• **Aim**
Transcribe the records that follow. Keep every word exactly, and drop the pictures.

• **Data listing**
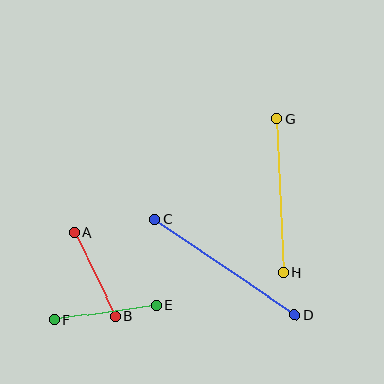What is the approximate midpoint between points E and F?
The midpoint is at approximately (106, 312) pixels.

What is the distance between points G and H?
The distance is approximately 154 pixels.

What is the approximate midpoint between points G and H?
The midpoint is at approximately (280, 196) pixels.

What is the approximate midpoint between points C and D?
The midpoint is at approximately (225, 267) pixels.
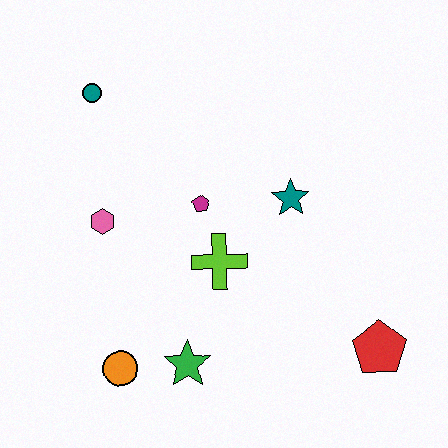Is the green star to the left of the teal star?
Yes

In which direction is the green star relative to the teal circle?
The green star is below the teal circle.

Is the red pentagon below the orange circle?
No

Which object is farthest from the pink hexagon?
The red pentagon is farthest from the pink hexagon.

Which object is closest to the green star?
The orange circle is closest to the green star.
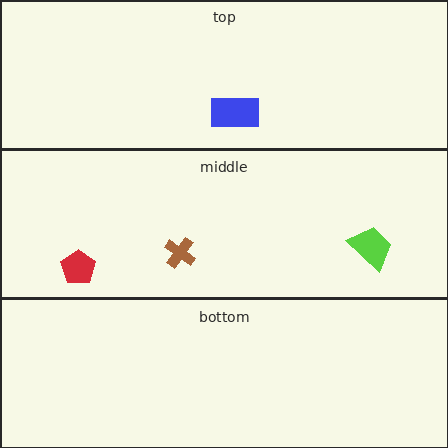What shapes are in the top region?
The blue rectangle.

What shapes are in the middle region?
The brown cross, the lime trapezoid, the red pentagon.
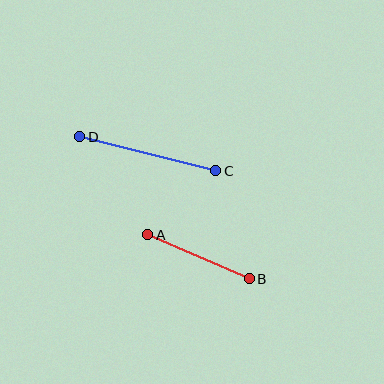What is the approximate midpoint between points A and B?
The midpoint is at approximately (199, 257) pixels.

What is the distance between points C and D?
The distance is approximately 140 pixels.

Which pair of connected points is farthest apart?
Points C and D are farthest apart.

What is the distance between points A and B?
The distance is approximately 111 pixels.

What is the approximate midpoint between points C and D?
The midpoint is at approximately (148, 154) pixels.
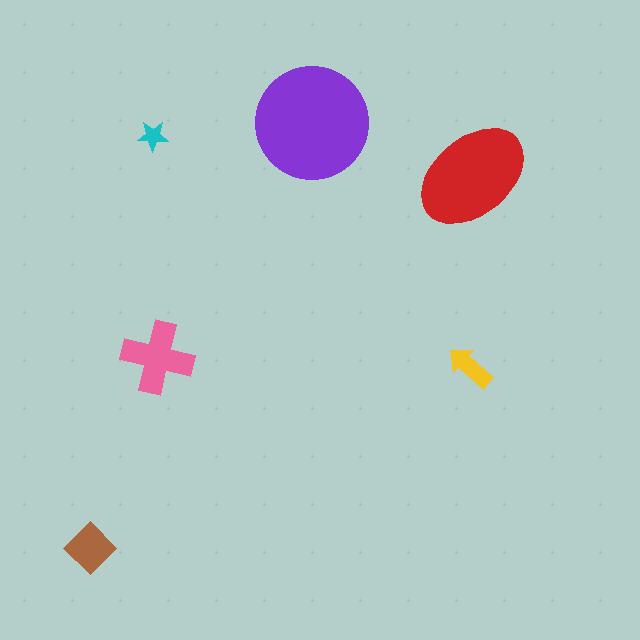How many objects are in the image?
There are 6 objects in the image.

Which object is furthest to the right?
The red ellipse is rightmost.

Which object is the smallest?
The cyan star.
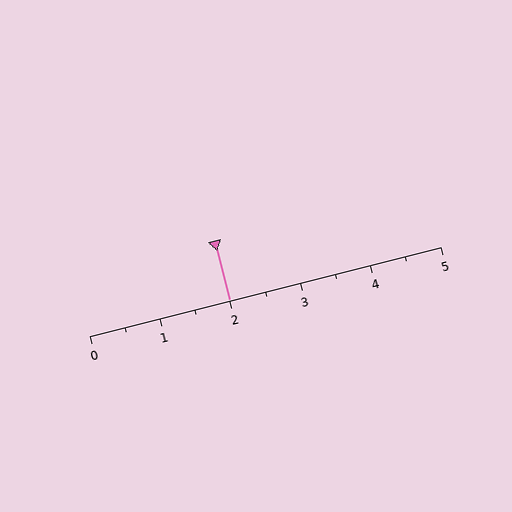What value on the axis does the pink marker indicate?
The marker indicates approximately 2.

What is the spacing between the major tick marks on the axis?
The major ticks are spaced 1 apart.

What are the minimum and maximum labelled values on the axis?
The axis runs from 0 to 5.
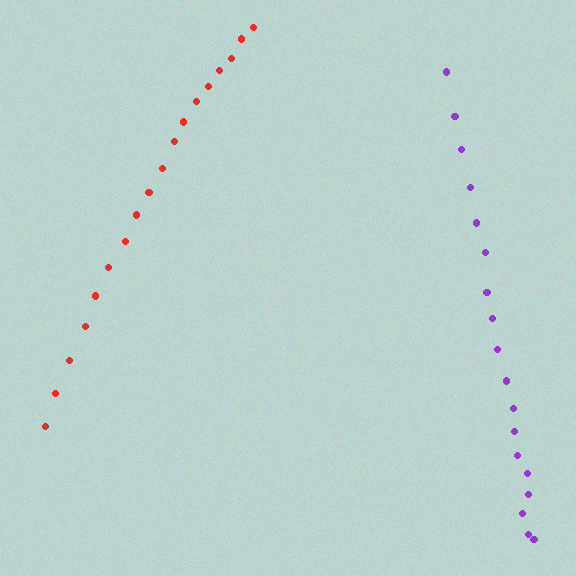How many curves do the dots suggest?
There are 2 distinct paths.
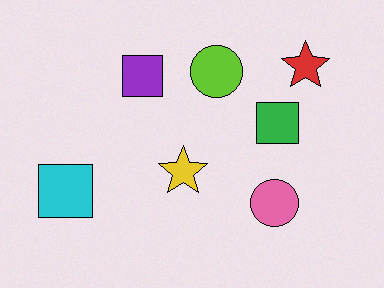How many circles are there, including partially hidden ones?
There are 2 circles.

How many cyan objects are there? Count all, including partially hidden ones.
There is 1 cyan object.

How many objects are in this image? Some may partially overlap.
There are 7 objects.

• **Solution for this problem**
What is the approximate midpoint between points E and F?
The midpoint is at approximately (106, 312) pixels.

What is the distance between points G and H?
The distance is approximately 154 pixels.

What is the approximate midpoint between points G and H?
The midpoint is at approximately (280, 196) pixels.

What is the approximate midpoint between points C and D?
The midpoint is at approximately (225, 267) pixels.
Is the green star to the left of the teal star?
Yes

In which direction is the green star relative to the teal circle?
The green star is below the teal circle.

Is the red pentagon below the orange circle?
No

Which object is farthest from the pink hexagon?
The red pentagon is farthest from the pink hexagon.

Which object is closest to the green star?
The orange circle is closest to the green star.
What shapes are in the top region?
The blue rectangle.

What shapes are in the middle region?
The brown cross, the lime trapezoid, the red pentagon.
What is the approximate midpoint between points A and B?
The midpoint is at approximately (199, 257) pixels.

What is the distance between points C and D?
The distance is approximately 140 pixels.

Which pair of connected points is farthest apart?
Points C and D are farthest apart.

What is the distance between points A and B?
The distance is approximately 111 pixels.

What is the approximate midpoint between points C and D?
The midpoint is at approximately (148, 154) pixels.
How many objects are in the image?
There are 6 objects in the image.

Which object is furthest to the right?
The red ellipse is rightmost.

Which object is the smallest?
The cyan star.
What value on the axis does the pink marker indicate?
The marker indicates approximately 2.

What is the spacing between the major tick marks on the axis?
The major ticks are spaced 1 apart.

What are the minimum and maximum labelled values on the axis?
The axis runs from 0 to 5.
How many curves do the dots suggest?
There are 2 distinct paths.
How many circles are there, including partially hidden ones?
There are 2 circles.

How many cyan objects are there? Count all, including partially hidden ones.
There is 1 cyan object.

How many objects are in this image? Some may partially overlap.
There are 7 objects.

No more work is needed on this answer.